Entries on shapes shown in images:
# # #
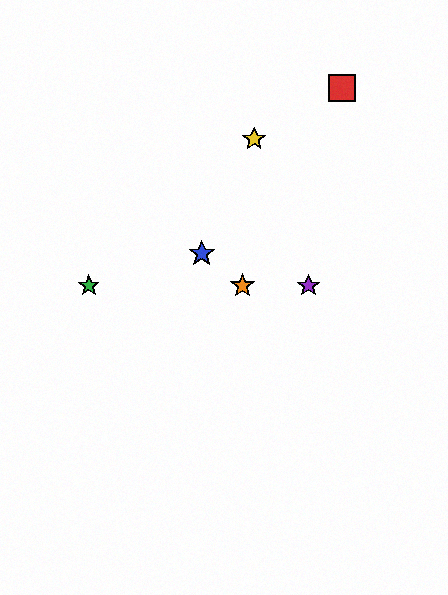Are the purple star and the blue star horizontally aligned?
No, the purple star is at y≈286 and the blue star is at y≈253.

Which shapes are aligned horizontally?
The green star, the purple star, the orange star are aligned horizontally.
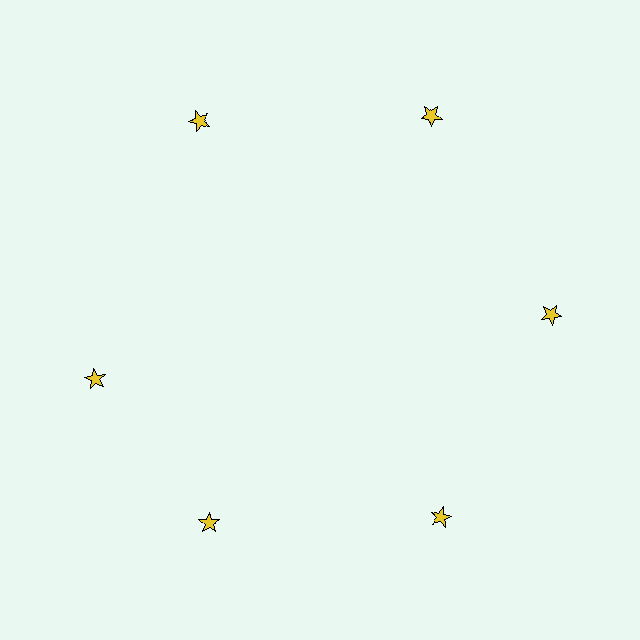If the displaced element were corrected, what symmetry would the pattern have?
It would have 6-fold rotational symmetry — the pattern would map onto itself every 60 degrees.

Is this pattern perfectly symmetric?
No. The 6 yellow stars are arranged in a ring, but one element near the 9 o'clock position is rotated out of alignment along the ring, breaking the 6-fold rotational symmetry.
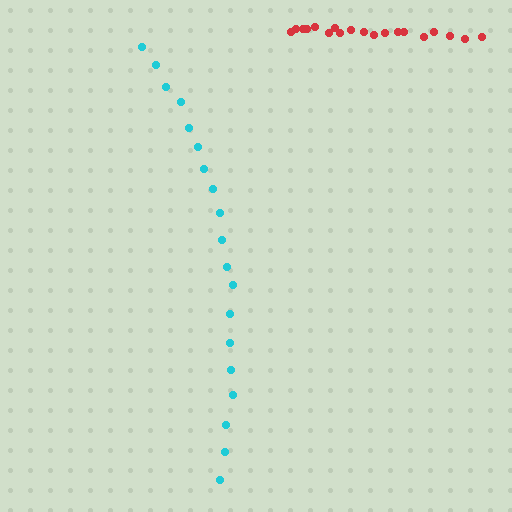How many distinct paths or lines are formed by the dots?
# # #
#### What is needed
Copy each line in full and exactly, omitting any picture.

#### Answer to the exercise
Are the purple star and the blue star horizontally aligned?
No, the purple star is at y≈286 and the blue star is at y≈253.

Which shapes are aligned horizontally?
The green star, the purple star, the orange star are aligned horizontally.
If the displaced element were corrected, what symmetry would the pattern have?
It would have 6-fold rotational symmetry — the pattern would map onto itself every 60 degrees.

Is this pattern perfectly symmetric?
No. The 6 yellow stars are arranged in a ring, but one element near the 9 o'clock position is rotated out of alignment along the ring, breaking the 6-fold rotational symmetry.
How many distinct paths or lines are formed by the dots?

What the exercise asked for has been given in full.